EXERCISE DIRECTIONS:
Find the line that contains "Is the cyan hexagon below the yellow star?". Repeat that line and all lines following it, exactly, through the end of the listing below.

Collection entries:

+===+

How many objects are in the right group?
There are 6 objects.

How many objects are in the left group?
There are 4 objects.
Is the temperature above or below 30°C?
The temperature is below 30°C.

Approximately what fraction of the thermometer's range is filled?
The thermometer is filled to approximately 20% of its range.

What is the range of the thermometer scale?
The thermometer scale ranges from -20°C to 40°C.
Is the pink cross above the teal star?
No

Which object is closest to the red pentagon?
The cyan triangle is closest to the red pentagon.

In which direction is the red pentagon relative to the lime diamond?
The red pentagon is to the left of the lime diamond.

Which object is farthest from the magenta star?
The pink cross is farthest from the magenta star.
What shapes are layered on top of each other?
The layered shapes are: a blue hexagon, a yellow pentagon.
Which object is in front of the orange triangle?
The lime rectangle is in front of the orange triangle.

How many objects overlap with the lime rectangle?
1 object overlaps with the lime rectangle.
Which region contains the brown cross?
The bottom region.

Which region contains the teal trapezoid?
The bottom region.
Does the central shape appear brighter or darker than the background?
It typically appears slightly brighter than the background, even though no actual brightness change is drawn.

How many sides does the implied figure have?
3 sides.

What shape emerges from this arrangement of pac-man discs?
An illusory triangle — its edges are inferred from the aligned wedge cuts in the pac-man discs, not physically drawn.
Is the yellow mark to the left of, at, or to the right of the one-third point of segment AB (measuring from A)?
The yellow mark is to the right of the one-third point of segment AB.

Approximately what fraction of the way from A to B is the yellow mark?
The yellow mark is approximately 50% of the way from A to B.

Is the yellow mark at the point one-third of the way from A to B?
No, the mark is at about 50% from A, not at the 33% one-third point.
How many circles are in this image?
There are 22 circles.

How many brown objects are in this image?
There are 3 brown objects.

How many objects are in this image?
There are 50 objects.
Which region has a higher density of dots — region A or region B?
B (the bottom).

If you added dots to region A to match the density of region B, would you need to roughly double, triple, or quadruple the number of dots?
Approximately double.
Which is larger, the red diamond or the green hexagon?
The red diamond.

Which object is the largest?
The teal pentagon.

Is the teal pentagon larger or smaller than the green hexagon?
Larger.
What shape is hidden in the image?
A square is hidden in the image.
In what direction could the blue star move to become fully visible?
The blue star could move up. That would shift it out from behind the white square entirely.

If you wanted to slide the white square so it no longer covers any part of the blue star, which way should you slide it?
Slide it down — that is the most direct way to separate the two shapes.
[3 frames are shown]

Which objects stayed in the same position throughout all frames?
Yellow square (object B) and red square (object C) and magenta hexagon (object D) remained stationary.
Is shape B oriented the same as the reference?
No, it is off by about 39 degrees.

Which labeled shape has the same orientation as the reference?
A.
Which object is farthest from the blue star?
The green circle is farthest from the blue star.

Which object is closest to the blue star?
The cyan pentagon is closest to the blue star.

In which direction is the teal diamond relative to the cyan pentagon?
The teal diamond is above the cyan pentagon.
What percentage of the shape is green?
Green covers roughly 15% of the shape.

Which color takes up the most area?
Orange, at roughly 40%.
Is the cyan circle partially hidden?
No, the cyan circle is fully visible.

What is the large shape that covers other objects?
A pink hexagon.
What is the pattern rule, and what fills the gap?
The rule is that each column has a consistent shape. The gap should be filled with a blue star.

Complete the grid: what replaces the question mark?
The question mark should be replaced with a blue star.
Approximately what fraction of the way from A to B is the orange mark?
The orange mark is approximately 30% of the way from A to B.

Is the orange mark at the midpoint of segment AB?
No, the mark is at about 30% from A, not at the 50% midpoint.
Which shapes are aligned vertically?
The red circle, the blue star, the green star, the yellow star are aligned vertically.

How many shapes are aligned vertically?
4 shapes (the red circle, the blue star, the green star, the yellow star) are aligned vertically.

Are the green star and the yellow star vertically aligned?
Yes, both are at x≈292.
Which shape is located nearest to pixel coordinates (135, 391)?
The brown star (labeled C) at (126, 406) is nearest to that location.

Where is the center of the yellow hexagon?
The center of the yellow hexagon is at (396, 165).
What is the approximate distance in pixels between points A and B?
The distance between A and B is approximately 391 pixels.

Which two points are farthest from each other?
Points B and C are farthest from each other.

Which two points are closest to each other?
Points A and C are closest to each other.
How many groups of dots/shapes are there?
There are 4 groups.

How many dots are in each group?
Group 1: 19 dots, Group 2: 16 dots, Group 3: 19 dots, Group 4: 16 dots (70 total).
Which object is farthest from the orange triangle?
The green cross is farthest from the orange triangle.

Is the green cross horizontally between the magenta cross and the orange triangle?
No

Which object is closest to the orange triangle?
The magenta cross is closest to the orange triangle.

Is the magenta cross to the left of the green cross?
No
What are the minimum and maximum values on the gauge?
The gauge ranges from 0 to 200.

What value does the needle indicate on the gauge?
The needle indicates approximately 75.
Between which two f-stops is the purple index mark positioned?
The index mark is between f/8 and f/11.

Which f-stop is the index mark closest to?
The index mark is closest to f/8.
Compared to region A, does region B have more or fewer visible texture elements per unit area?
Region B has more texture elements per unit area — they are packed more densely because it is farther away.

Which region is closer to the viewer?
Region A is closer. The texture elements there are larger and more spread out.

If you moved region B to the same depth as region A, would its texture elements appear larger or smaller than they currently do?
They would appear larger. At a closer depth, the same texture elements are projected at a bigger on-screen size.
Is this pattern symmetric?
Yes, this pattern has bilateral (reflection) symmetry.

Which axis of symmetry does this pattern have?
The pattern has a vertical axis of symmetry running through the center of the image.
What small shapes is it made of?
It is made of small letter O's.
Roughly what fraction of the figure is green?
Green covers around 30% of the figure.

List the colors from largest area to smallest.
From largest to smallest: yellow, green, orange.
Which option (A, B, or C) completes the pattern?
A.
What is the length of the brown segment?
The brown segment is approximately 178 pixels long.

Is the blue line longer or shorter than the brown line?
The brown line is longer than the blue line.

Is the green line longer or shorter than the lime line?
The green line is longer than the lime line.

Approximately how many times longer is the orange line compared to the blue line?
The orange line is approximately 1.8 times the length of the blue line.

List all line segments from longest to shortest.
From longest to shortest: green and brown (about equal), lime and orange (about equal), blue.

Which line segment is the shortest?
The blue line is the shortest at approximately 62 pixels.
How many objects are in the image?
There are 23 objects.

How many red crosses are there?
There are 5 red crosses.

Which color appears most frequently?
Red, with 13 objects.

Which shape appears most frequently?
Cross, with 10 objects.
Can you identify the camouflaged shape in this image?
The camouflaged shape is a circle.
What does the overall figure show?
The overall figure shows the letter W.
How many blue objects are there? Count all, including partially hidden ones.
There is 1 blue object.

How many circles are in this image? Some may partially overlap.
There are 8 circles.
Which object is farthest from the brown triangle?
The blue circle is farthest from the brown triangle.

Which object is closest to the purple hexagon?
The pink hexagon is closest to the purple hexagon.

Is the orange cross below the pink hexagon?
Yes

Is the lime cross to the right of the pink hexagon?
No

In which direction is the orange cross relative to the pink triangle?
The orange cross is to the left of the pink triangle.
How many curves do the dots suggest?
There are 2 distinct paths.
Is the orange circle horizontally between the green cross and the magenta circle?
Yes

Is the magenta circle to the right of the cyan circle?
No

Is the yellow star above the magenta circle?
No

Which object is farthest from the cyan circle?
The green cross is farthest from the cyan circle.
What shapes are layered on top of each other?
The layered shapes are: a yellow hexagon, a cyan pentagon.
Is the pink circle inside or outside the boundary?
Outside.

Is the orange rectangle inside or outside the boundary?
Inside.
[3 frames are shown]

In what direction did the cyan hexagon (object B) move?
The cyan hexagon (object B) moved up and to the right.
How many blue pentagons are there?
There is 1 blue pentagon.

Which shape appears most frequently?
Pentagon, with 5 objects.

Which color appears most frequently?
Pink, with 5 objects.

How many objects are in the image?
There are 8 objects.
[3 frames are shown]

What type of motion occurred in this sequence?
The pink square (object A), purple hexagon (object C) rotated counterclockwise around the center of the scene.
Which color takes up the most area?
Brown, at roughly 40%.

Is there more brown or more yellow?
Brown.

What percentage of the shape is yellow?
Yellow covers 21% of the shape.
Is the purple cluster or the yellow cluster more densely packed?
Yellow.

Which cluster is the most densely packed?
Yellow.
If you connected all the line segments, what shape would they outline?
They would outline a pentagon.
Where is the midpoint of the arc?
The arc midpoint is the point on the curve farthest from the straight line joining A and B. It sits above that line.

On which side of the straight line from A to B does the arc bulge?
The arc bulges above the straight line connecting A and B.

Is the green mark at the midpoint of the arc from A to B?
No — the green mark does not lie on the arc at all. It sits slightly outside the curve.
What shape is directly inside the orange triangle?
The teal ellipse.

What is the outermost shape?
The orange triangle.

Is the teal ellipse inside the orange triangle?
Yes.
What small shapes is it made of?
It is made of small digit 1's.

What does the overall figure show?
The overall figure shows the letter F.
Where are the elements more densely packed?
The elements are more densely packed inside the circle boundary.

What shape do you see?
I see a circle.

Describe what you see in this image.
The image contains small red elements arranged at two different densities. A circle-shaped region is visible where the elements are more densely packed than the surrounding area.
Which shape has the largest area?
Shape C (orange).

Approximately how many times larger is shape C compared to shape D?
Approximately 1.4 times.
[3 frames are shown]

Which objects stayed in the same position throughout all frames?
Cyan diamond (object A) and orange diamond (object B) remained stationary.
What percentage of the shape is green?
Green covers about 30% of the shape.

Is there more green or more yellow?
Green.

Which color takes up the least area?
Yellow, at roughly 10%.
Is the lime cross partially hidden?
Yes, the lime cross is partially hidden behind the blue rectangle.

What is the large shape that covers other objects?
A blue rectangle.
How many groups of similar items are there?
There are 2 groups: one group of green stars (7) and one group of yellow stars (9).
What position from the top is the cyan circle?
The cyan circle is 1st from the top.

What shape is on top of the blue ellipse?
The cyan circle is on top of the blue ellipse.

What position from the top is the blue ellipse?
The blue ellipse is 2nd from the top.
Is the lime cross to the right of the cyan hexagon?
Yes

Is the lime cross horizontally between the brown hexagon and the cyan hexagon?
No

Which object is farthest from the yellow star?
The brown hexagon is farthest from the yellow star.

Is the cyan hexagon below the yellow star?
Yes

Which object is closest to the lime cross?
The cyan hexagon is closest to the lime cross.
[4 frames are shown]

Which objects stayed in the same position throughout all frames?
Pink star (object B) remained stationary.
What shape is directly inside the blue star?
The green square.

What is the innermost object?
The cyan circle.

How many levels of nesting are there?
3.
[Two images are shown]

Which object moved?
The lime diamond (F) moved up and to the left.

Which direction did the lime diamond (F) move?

+===+

ANSWER:
Is the cyan hexagon below the yellow star?
Yes

Which object is closest to the lime cross?
The cyan hexagon is closest to the lime cross.
[4 frames are shown]

Which objects stayed in the same position throughout all frames?
Pink star (object B) remained stationary.
What shape is directly inside the blue star?
The green square.

What is the innermost object?
The cyan circle.

How many levels of nesting are there?
3.
[Two images are shown]

Which object moved?
The lime diamond (F) moved up and to the left.

Which direction did the lime diamond (F) move?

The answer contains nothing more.